[START OF SUPPLIED RECORDS]

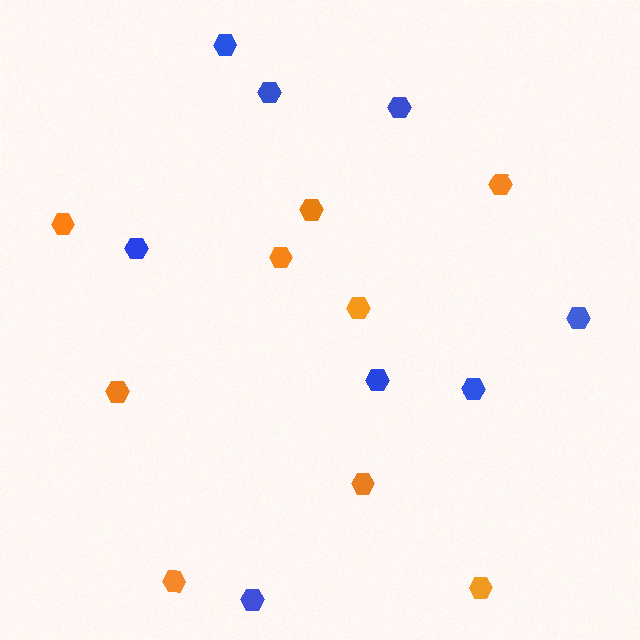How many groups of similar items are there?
There are 2 groups: one group of orange hexagons (9) and one group of blue hexagons (8).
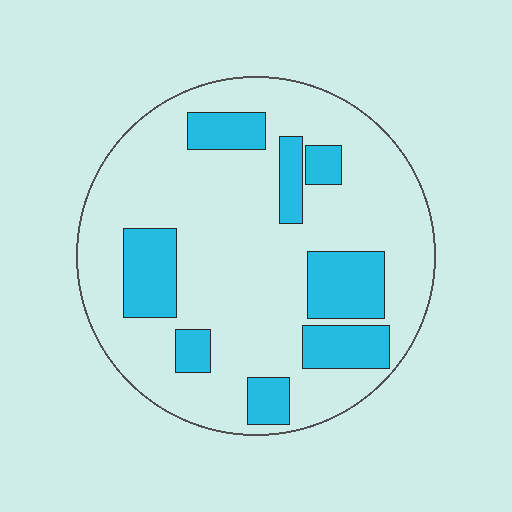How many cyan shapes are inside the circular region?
8.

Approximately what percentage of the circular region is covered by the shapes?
Approximately 25%.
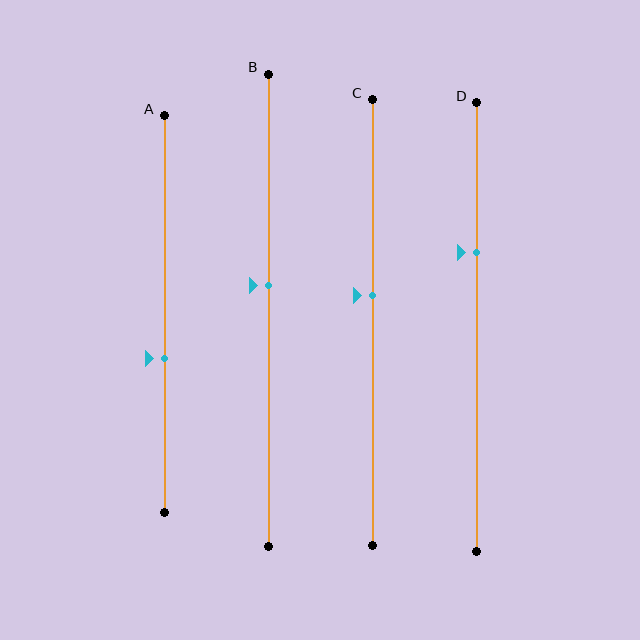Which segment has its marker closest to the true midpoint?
Segment B has its marker closest to the true midpoint.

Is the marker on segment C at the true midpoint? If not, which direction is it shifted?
No, the marker on segment C is shifted upward by about 6% of the segment length.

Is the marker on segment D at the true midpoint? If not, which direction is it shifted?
No, the marker on segment D is shifted upward by about 17% of the segment length.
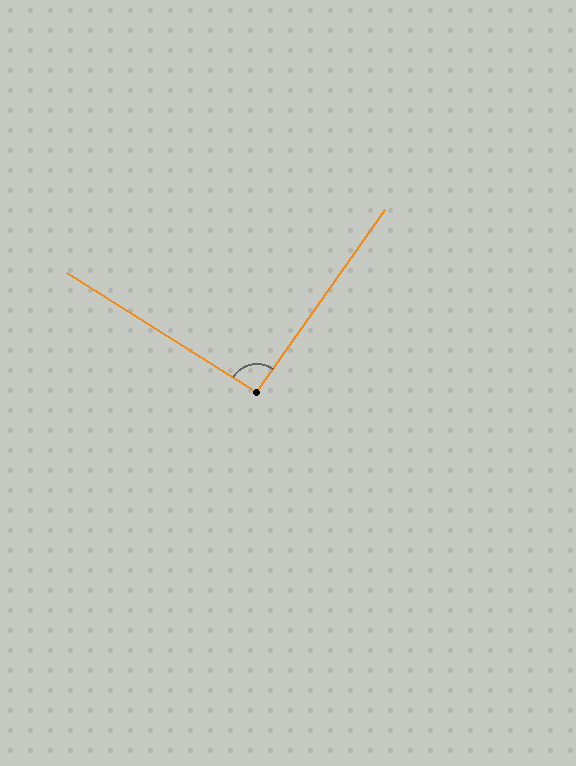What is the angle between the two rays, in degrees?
Approximately 93 degrees.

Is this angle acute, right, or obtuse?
It is obtuse, close to a right angle.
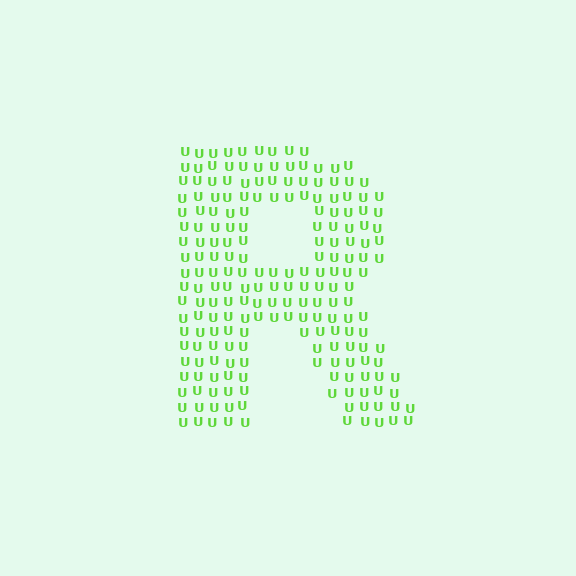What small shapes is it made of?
It is made of small letter U's.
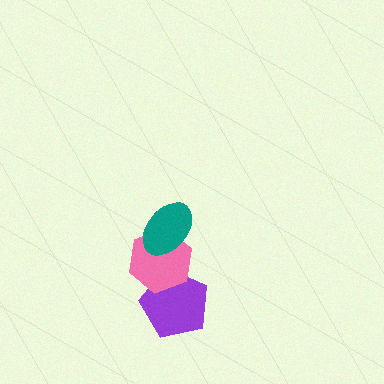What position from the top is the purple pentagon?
The purple pentagon is 3rd from the top.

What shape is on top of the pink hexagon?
The teal ellipse is on top of the pink hexagon.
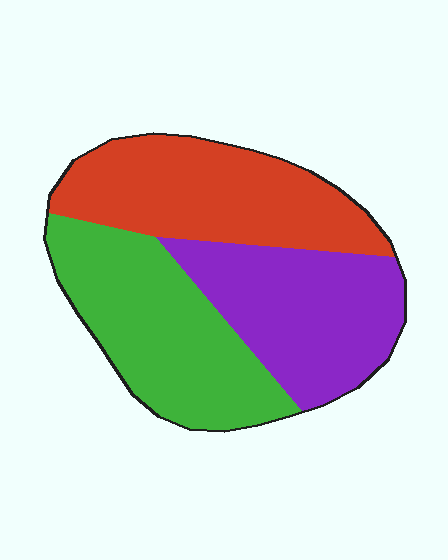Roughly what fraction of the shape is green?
Green takes up between a third and a half of the shape.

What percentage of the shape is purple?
Purple covers 31% of the shape.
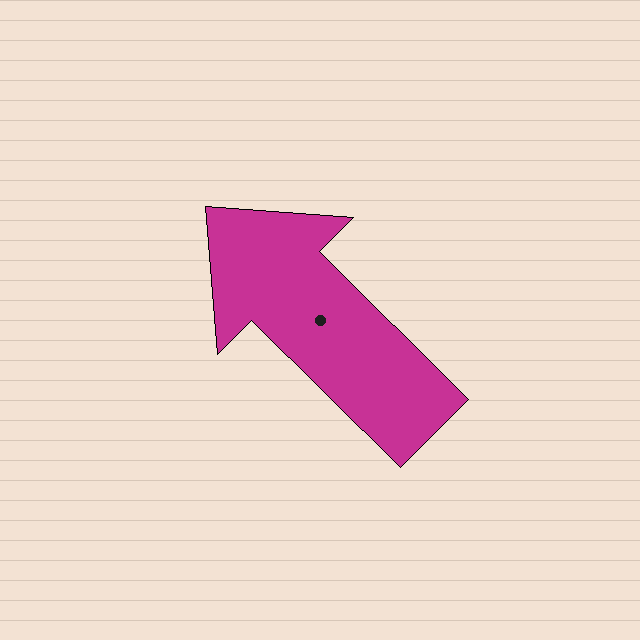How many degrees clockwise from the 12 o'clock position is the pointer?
Approximately 315 degrees.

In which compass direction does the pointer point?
Northwest.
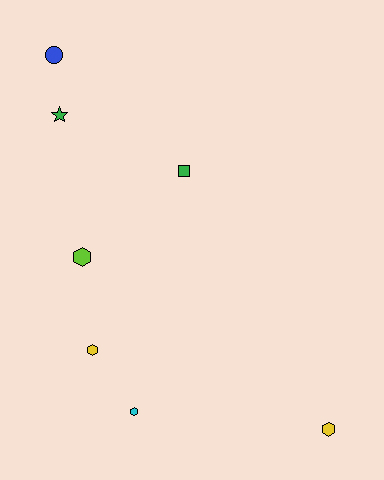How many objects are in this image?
There are 7 objects.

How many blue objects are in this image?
There is 1 blue object.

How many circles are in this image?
There is 1 circle.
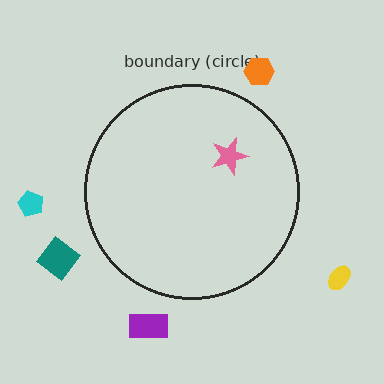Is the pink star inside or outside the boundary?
Inside.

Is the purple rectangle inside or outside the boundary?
Outside.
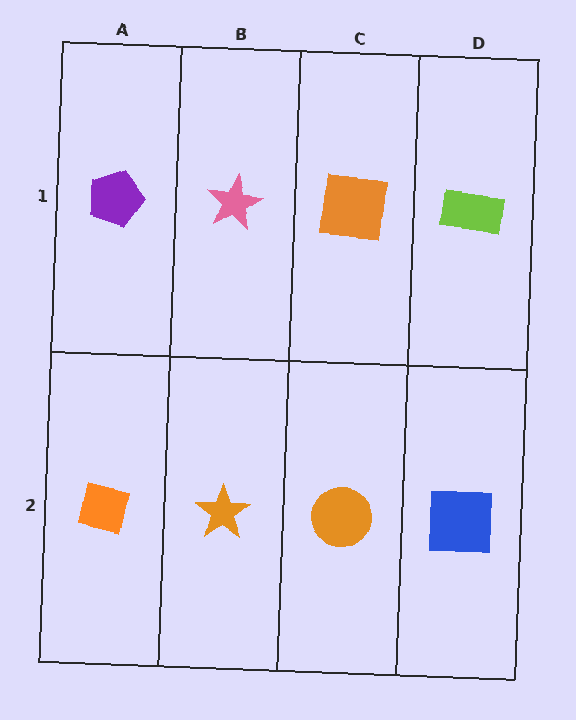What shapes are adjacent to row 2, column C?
An orange square (row 1, column C), an orange star (row 2, column B), a blue square (row 2, column D).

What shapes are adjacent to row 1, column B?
An orange star (row 2, column B), a purple pentagon (row 1, column A), an orange square (row 1, column C).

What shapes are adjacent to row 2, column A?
A purple pentagon (row 1, column A), an orange star (row 2, column B).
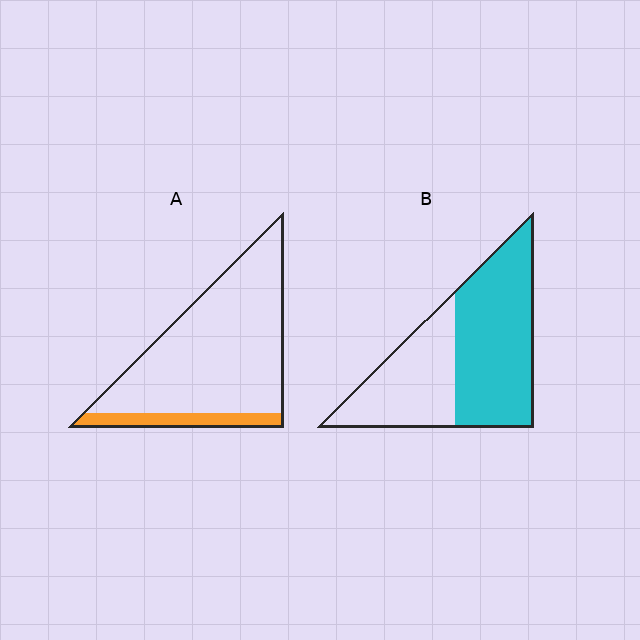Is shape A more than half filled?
No.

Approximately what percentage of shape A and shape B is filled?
A is approximately 15% and B is approximately 60%.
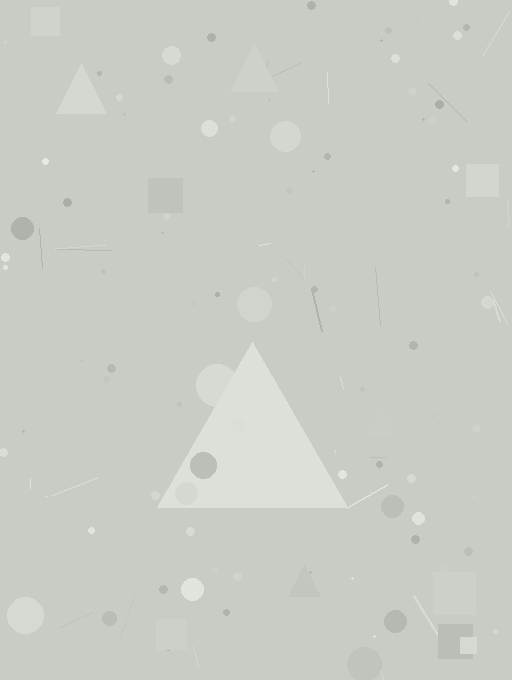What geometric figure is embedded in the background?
A triangle is embedded in the background.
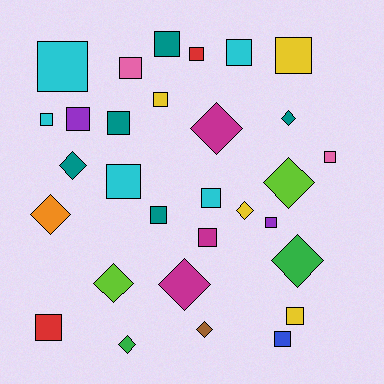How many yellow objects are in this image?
There are 4 yellow objects.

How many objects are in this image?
There are 30 objects.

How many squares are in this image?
There are 19 squares.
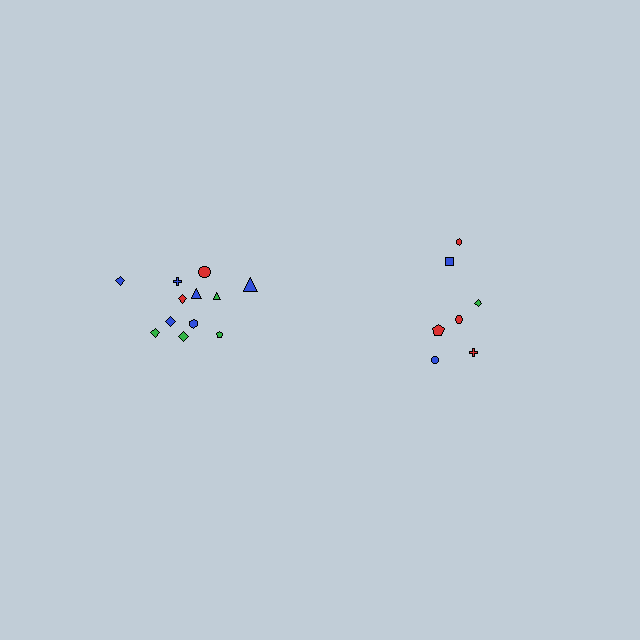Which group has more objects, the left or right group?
The left group.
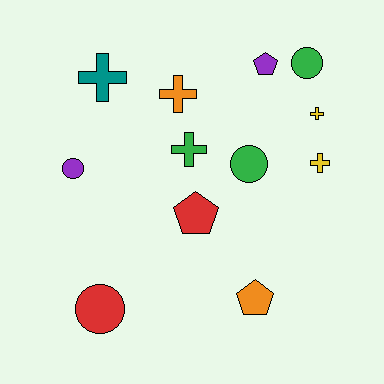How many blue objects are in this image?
There are no blue objects.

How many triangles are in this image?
There are no triangles.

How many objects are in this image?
There are 12 objects.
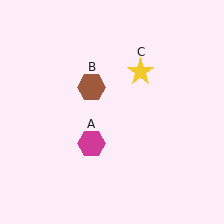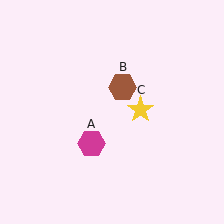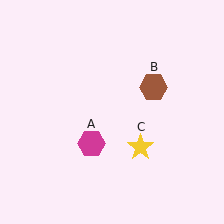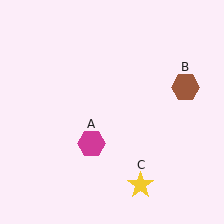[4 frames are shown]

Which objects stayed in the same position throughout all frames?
Magenta hexagon (object A) remained stationary.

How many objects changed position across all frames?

[END OF SUPPLIED RECORDS]

◆ YOUR GOAL ◆
Transcribe the full listing character for character. Pictures are excluded.

◆ ANSWER TO THIS EXERCISE ◆
How many groups of similar items are there?
There are 2 groups: one group of orange hexagons (9) and one group of blue hexagons (8).
How many cyan shapes are inside the circular region?
8.

Approximately what percentage of the circular region is covered by the shapes?
Approximately 25%.
Which segment has its marker closest to the true midpoint?
Segment B has its marker closest to the true midpoint.

Is the marker on segment C at the true midpoint? If not, which direction is it shifted?
No, the marker on segment C is shifted upward by about 6% of the segment length.

Is the marker on segment D at the true midpoint? If not, which direction is it shifted?
No, the marker on segment D is shifted upward by about 17% of the segment length.
What is the angle between the two rays, in degrees?
Approximately 93 degrees.

Is this angle acute, right, or obtuse?
It is obtuse, close to a right angle.
What small shapes is it made of?
It is made of small letter U's.
What position from the top is the purple pentagon?
The purple pentagon is 3rd from the top.

What shape is on top of the pink hexagon?
The teal ellipse is on top of the pink hexagon.
Roughly what fraction of the shape is green?
Green takes up between a third and a half of the shape.

What percentage of the shape is purple?
Purple covers 31% of the shape.
How many degrees clockwise from the 12 o'clock position is the pointer?
Approximately 315 degrees.

In which compass direction does the pointer point?
Northwest.
How many objects are in this image?
There are 7 objects.

How many blue objects are in this image?
There is 1 blue object.

How many circles are in this image?
There is 1 circle.
Is the pink star inside or outside the boundary?
Inside.

Is the purple rectangle inside or outside the boundary?
Outside.
What shapes are adjacent to row 2, column C?
An orange square (row 1, column C), an orange star (row 2, column B), a blue square (row 2, column D).

What shapes are adjacent to row 1, column B?
An orange star (row 2, column B), a purple pentagon (row 1, column A), an orange square (row 1, column C).

What shapes are adjacent to row 2, column A?
A purple pentagon (row 1, column A), an orange star (row 2, column B).
Is shape A more than half filled?
No.

Approximately what percentage of shape A and shape B is filled?
A is approximately 15% and B is approximately 60%.
What geometric figure is embedded in the background?
A triangle is embedded in the background.
How many yellow objects are in this image?
There are 4 yellow objects.

How many objects are in this image?
There are 30 objects.

How many squares are in this image?
There are 19 squares.
Which group has more objects, the left or right group?
The left group.
How many blue objects are in this image?
There are no blue objects.

How many triangles are in this image?
There are no triangles.

How many objects are in this image?
There are 12 objects.
[4 frames are shown]

Which objects stayed in the same position throughout all frames?
Magenta hexagon (object A) remained stationary.

How many objects changed position across all frames?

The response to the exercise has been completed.